----- GIVEN DATA

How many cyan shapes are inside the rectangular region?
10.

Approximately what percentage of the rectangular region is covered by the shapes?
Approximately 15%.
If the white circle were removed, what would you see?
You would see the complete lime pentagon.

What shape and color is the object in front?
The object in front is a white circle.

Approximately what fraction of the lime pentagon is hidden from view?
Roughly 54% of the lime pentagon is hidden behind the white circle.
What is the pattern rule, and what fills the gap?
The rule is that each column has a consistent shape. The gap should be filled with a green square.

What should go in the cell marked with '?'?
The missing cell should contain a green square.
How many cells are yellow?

----------
----- GIVEN DATA

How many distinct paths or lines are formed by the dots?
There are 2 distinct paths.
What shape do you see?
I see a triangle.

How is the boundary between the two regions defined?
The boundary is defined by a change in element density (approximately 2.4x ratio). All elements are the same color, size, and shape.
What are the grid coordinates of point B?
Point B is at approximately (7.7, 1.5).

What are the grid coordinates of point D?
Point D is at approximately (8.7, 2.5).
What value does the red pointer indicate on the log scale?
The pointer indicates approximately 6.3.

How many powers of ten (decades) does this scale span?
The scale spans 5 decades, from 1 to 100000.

----------

Give back exactly the lines above starting at the line where "How many cyan" appears and ending at the line where "How many cells are yellow?" appears, both included, with no other lines.

How many cyan shapes are inside the rectangular region?
10.

Approximately what percentage of the rectangular region is covered by the shapes?
Approximately 15%.
If the white circle were removed, what would you see?
You would see the complete lime pentagon.

What shape and color is the object in front?
The object in front is a white circle.

Approximately what fraction of the lime pentagon is hidden from view?
Roughly 54% of the lime pentagon is hidden behind the white circle.
What is the pattern rule, and what fills the gap?
The rule is that each column has a consistent shape. The gap should be filled with a green square.

What should go in the cell marked with '?'?
The missing cell should contain a green square.
How many cells are yellow?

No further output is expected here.